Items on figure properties
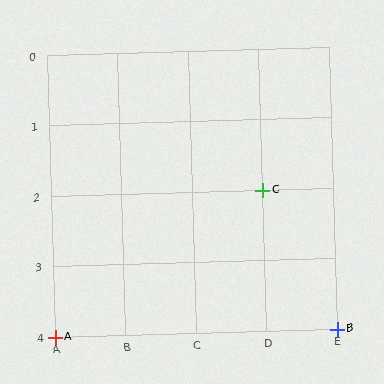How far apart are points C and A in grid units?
Points C and A are 3 columns and 2 rows apart (about 3.6 grid units diagonally).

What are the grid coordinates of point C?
Point C is at grid coordinates (D, 2).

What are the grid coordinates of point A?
Point A is at grid coordinates (A, 4).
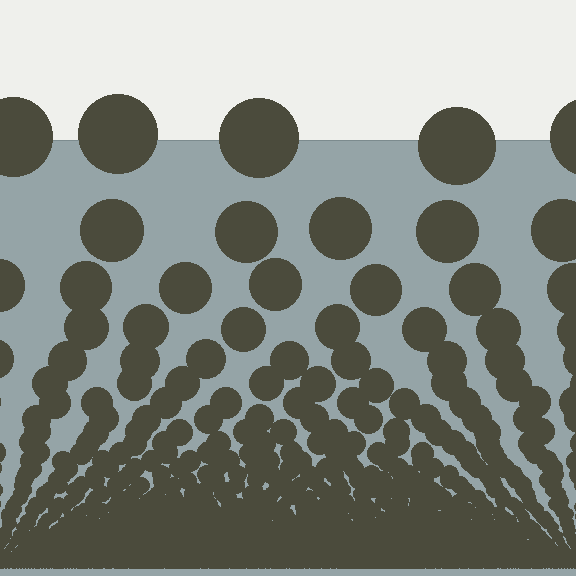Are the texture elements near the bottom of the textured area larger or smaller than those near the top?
Smaller. The gradient is inverted — elements near the bottom are smaller and denser.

= TO BE DONE =
Without the pictures, restate all of the entries above verbatim.

= WRITTEN ANSWER =
How far apart are points C and A in grid units?
Points C and A are 3 columns and 2 rows apart (about 3.6 grid units diagonally).

What are the grid coordinates of point C?
Point C is at grid coordinates (D, 2).

What are the grid coordinates of point A?
Point A is at grid coordinates (A, 4).
Are the texture elements near the bottom of the textured area larger or smaller than those near the top?
Smaller. The gradient is inverted — elements near the bottom are smaller and denser.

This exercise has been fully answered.